===== Exercise data

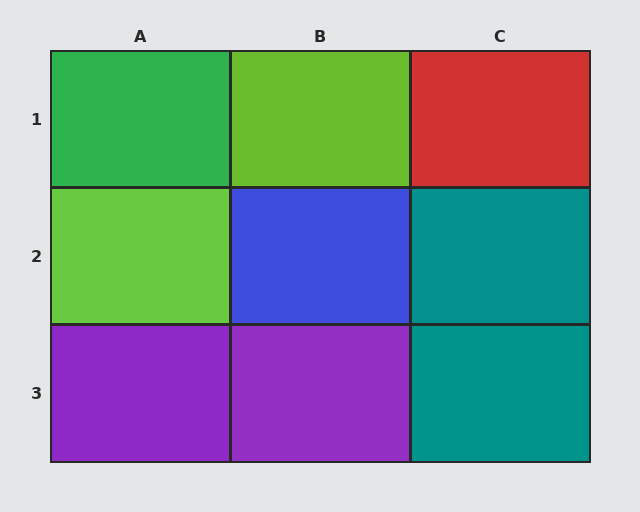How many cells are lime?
2 cells are lime.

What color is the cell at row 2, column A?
Lime.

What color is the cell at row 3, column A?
Purple.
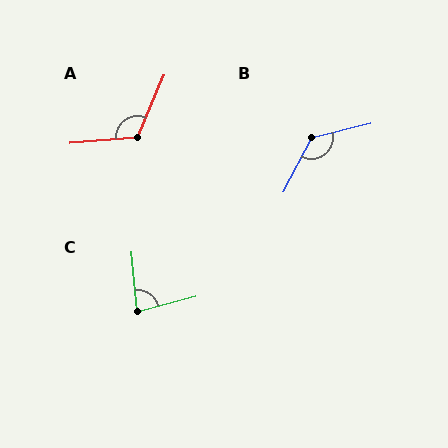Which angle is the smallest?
C, at approximately 81 degrees.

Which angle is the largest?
B, at approximately 131 degrees.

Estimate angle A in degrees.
Approximately 118 degrees.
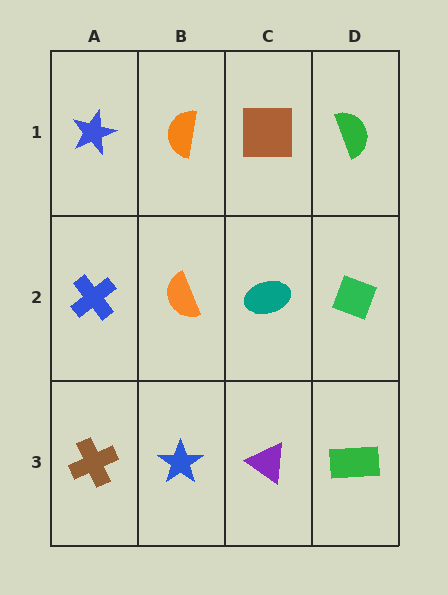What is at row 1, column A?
A blue star.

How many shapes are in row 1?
4 shapes.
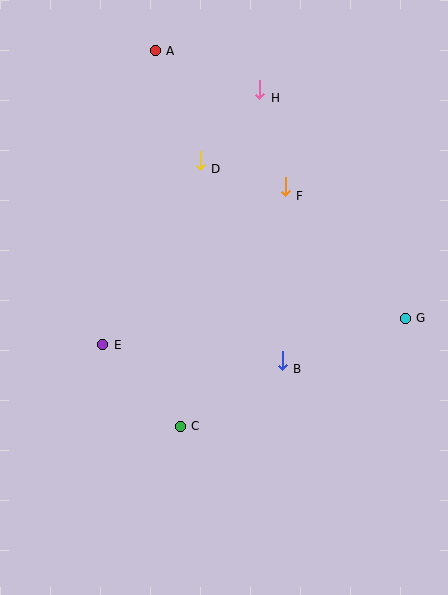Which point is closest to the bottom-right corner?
Point G is closest to the bottom-right corner.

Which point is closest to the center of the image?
Point B at (282, 369) is closest to the center.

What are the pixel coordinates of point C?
Point C is at (180, 426).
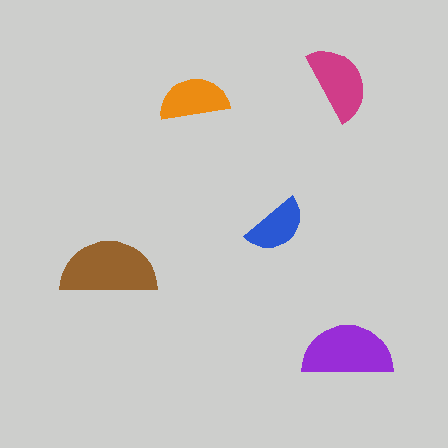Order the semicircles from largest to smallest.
the brown one, the purple one, the magenta one, the orange one, the blue one.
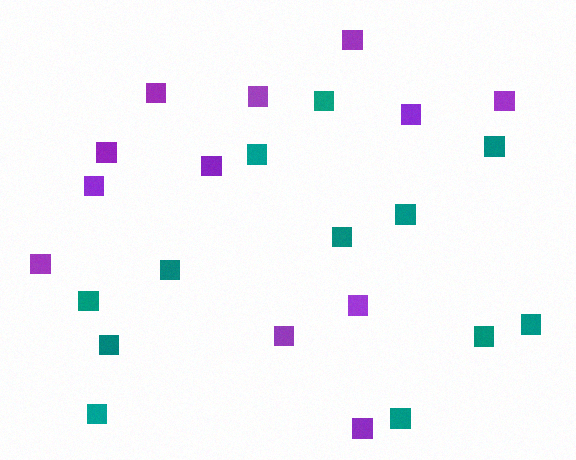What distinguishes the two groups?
There are 2 groups: one group of teal squares (12) and one group of purple squares (12).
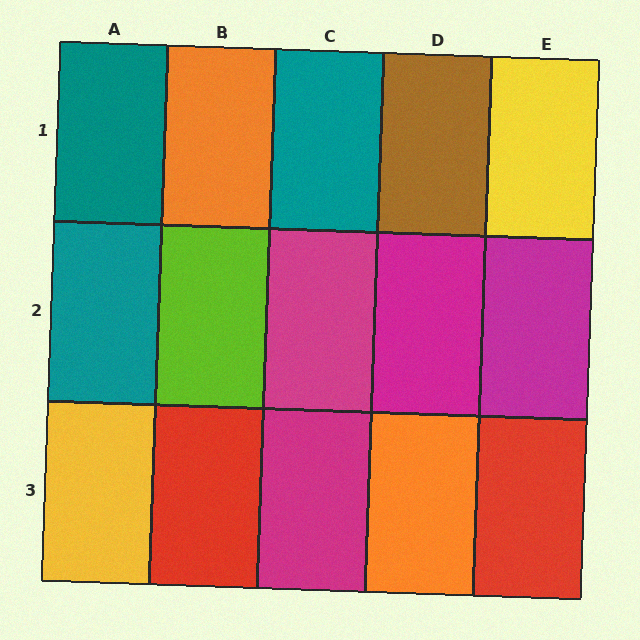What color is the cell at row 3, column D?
Orange.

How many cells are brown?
1 cell is brown.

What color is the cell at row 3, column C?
Magenta.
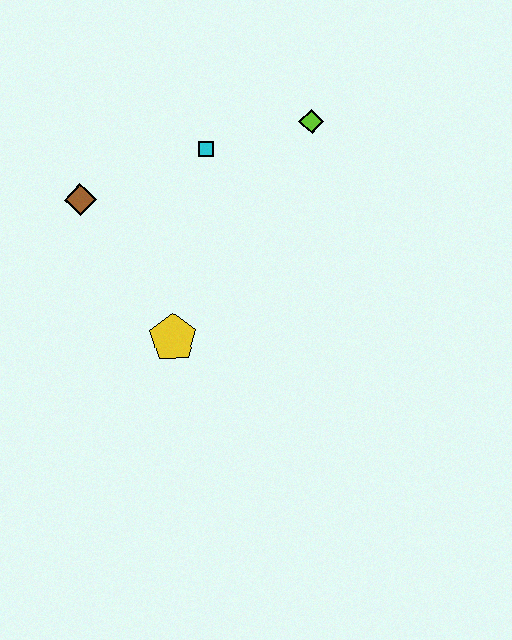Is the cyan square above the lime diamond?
No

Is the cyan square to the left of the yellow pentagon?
No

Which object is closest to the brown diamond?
The cyan square is closest to the brown diamond.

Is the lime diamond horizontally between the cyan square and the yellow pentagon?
No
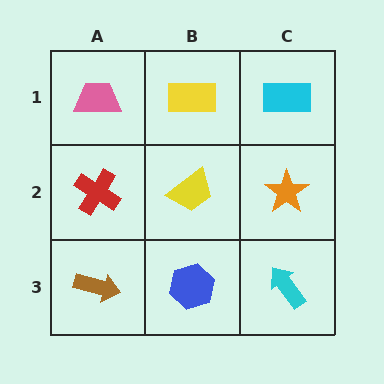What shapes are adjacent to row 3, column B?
A yellow trapezoid (row 2, column B), a brown arrow (row 3, column A), a cyan arrow (row 3, column C).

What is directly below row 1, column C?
An orange star.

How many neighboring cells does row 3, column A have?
2.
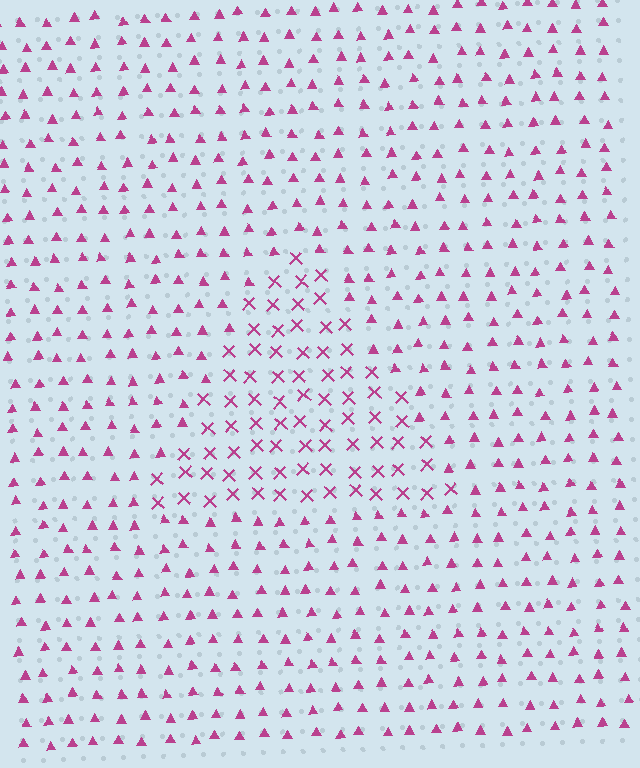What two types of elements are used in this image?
The image uses X marks inside the triangle region and triangles outside it.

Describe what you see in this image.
The image is filled with small magenta elements arranged in a uniform grid. A triangle-shaped region contains X marks, while the surrounding area contains triangles. The boundary is defined purely by the change in element shape.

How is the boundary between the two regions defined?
The boundary is defined by a change in element shape: X marks inside vs. triangles outside. All elements share the same color and spacing.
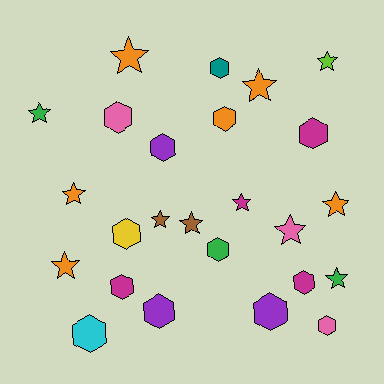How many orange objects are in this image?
There are 6 orange objects.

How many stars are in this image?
There are 12 stars.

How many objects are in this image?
There are 25 objects.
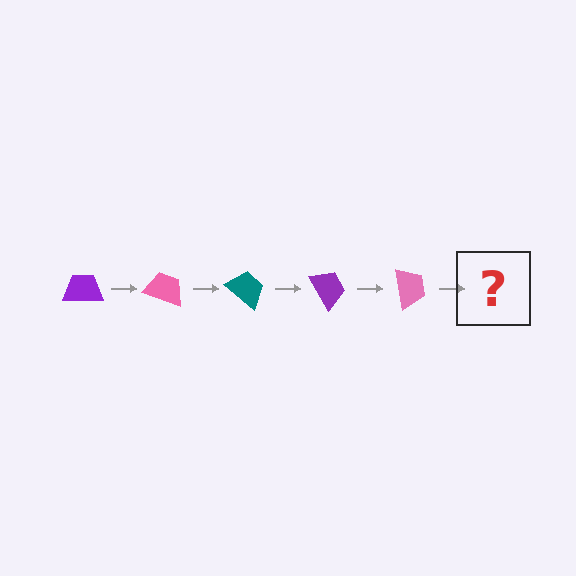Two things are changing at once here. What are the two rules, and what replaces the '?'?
The two rules are that it rotates 20 degrees clockwise each step and the color cycles through purple, pink, and teal. The '?' should be a teal trapezoid, rotated 100 degrees clockwise from the start.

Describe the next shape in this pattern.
It should be a teal trapezoid, rotated 100 degrees clockwise from the start.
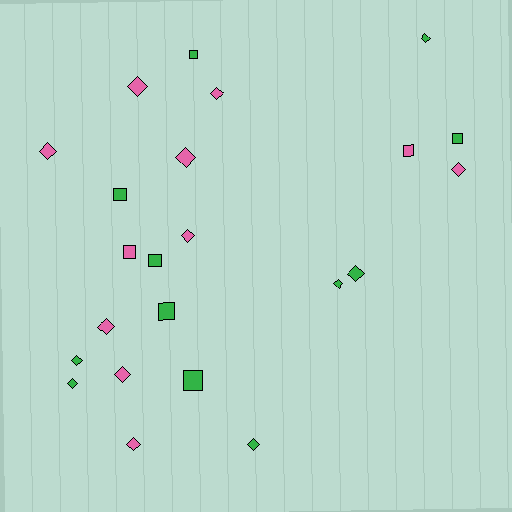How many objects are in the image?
There are 23 objects.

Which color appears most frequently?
Green, with 12 objects.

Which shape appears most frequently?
Diamond, with 15 objects.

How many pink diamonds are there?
There are 9 pink diamonds.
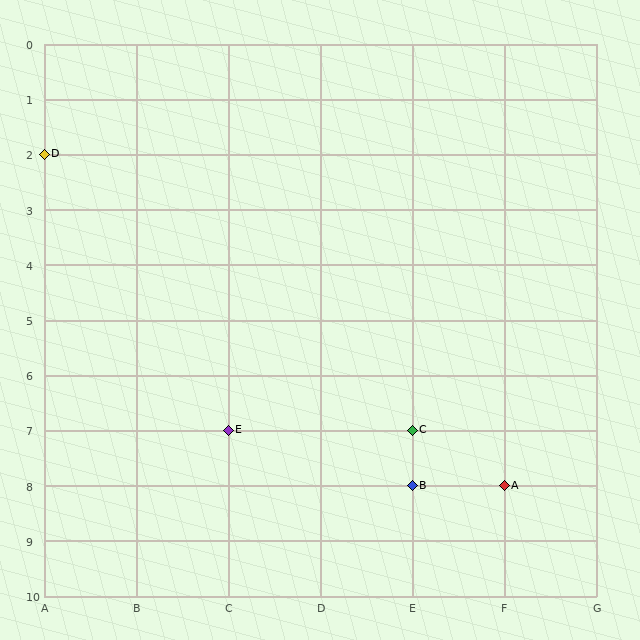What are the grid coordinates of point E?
Point E is at grid coordinates (C, 7).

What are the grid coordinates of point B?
Point B is at grid coordinates (E, 8).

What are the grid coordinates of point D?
Point D is at grid coordinates (A, 2).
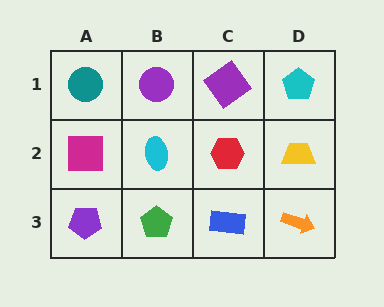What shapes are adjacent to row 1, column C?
A red hexagon (row 2, column C), a purple circle (row 1, column B), a cyan pentagon (row 1, column D).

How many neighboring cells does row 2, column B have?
4.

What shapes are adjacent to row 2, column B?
A purple circle (row 1, column B), a green pentagon (row 3, column B), a magenta square (row 2, column A), a red hexagon (row 2, column C).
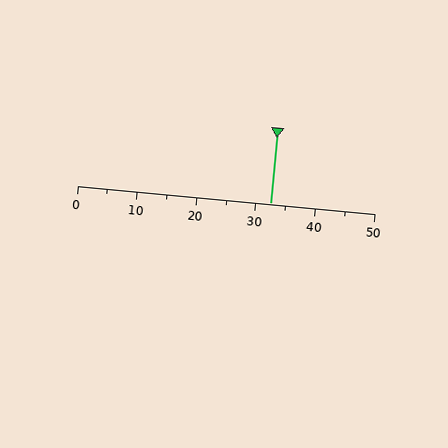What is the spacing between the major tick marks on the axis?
The major ticks are spaced 10 apart.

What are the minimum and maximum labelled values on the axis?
The axis runs from 0 to 50.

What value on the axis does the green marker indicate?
The marker indicates approximately 32.5.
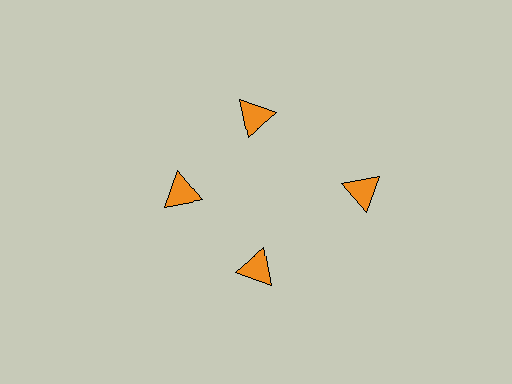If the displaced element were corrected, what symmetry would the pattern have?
It would have 4-fold rotational symmetry — the pattern would map onto itself every 90 degrees.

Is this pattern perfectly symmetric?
No. The 4 orange triangles are arranged in a ring, but one element near the 3 o'clock position is pushed outward from the center, breaking the 4-fold rotational symmetry.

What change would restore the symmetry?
The symmetry would be restored by moving it inward, back onto the ring so that all 4 triangles sit at equal angles and equal distance from the center.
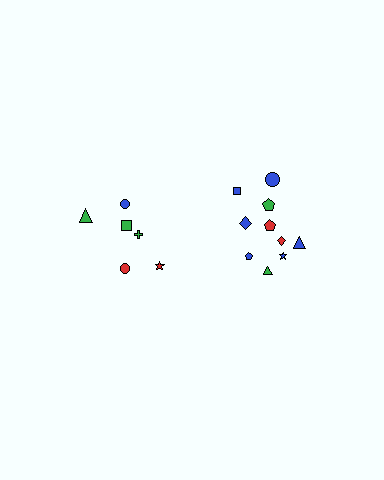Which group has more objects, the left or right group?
The right group.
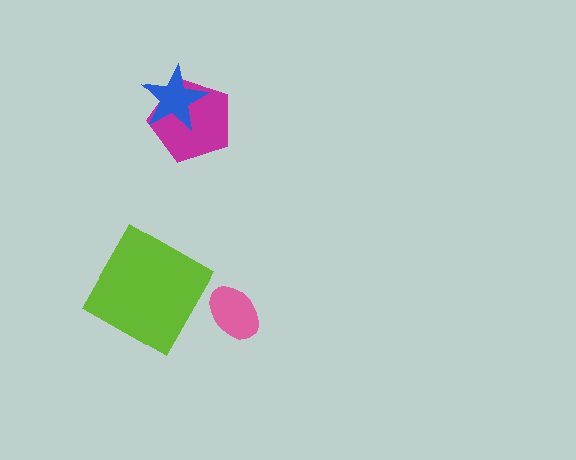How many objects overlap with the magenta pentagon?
1 object overlaps with the magenta pentagon.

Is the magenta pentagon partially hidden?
Yes, it is partially covered by another shape.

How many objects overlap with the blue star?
1 object overlaps with the blue star.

==========

• **Exercise requirements**
The pictures alone are to be left out when the data above is copied; all else must match exactly.

• **Written response**
How many cells are lime?
2 cells are lime.

What color is the cell at row 2, column A?
Lime.

What color is the cell at row 3, column A?
Purple.
Which angle is the smallest?
C, at approximately 81 degrees.

Which angle is the largest?
B, at approximately 131 degrees.

Estimate angle A in degrees.
Approximately 118 degrees.
What is at row 1, column A?
A blue star.

How many shapes are in row 1?
4 shapes.
Which point is closest to the bottom-right corner?
Point G is closest to the bottom-right corner.

Which point is closest to the center of the image?
Point B at (282, 369) is closest to the center.

What are the pixel coordinates of point C?
Point C is at (180, 426).
Order the semicircles from largest to smallest.
the brown one, the purple one, the magenta one, the orange one, the blue one.
What distinguishes the two groups?
There are 2 groups: one group of teal squares (12) and one group of purple squares (12).
What color is the cell at row 3, column D?
Orange.

How many cells are brown?
1 cell is brown.

What color is the cell at row 3, column C?
Magenta.
Is the cyan square above the lime diamond?
No

Is the cyan square to the left of the yellow pentagon?
No

Which object is closest to the brown diamond?
The cyan square is closest to the brown diamond.

Is the lime diamond horizontally between the cyan square and the yellow pentagon?
No
What shapes are adjacent to row 3, column B?
A yellow trapezoid (row 2, column B), a brown arrow (row 3, column A), a cyan arrow (row 3, column C).

What is directly below row 1, column C?
An orange star.

How many neighboring cells does row 3, column A have?
2.
What two types of elements are used in this image?
The image uses X marks inside the triangle region and triangles outside it.

Describe what you see in this image.
The image is filled with small magenta elements arranged in a uniform grid. A triangle-shaped region contains X marks, while the surrounding area contains triangles. The boundary is defined purely by the change in element shape.

How is the boundary between the two regions defined?
The boundary is defined by a change in element shape: X marks inside vs. triangles outside. All elements share the same color and spacing.
How many orange objects are in this image?
There are 6 orange objects.

How many stars are in this image?
There are 12 stars.

How many objects are in this image?
There are 25 objects.
Two things are changing at once here. What are the two rules, and what replaces the '?'?
The two rules are that it rotates 20 degrees clockwise each step and the color cycles through purple, pink, and teal. The '?' should be a teal trapezoid, rotated 100 degrees clockwise from the start.

Describe the next shape in this pattern.
It should be a teal trapezoid, rotated 100 degrees clockwise from the start.
How many objects are in the image?
There are 23 objects.

Which color appears most frequently?
Green, with 12 objects.

Which shape appears most frequently?
Diamond, with 15 objects.

How many pink diamonds are there?
There are 9 pink diamonds.
What are the grid coordinates of point E?
Point E is at grid coordinates (C, 7).

What are the grid coordinates of point B?
Point B is at grid coordinates (E, 8).

What are the grid coordinates of point D?
Point D is at grid coordinates (A, 2).
What shapes are adjacent to row 1, column C?
A red hexagon (row 2, column C), a purple circle (row 1, column B), a cyan pentagon (row 1, column D).

How many neighboring cells does row 2, column B have?
4.

What shapes are adjacent to row 2, column B?
A purple circle (row 1, column B), a green pentagon (row 3, column B), a magenta square (row 2, column A), a red hexagon (row 2, column C).
What is the spacing between the major tick marks on the axis?
The major ticks are spaced 10 apart.

What are the minimum and maximum labelled values on the axis?
The axis runs from 0 to 50.

What value on the axis does the green marker indicate?
The marker indicates approximately 32.5.
If the displaced element were corrected, what symmetry would the pattern have?
It would have 4-fold rotational symmetry — the pattern would map onto itself every 90 degrees.

Is this pattern perfectly symmetric?
No. The 4 orange triangles are arranged in a ring, but one element near the 3 o'clock position is pushed outward from the center, breaking the 4-fold rotational symmetry.

What change would restore the symmetry?
The symmetry would be restored by moving it inward, back onto the ring so that all 4 triangles sit at equal angles and equal distance from the center.
Which group has more objects, the left or right group?
The right group.
How many objects overlap with the magenta pentagon?
1 object overlaps with the magenta pentagon.

Is the magenta pentagon partially hidden?
Yes, it is partially covered by another shape.

How many objects overlap with the blue star?
1 object overlaps with the blue star.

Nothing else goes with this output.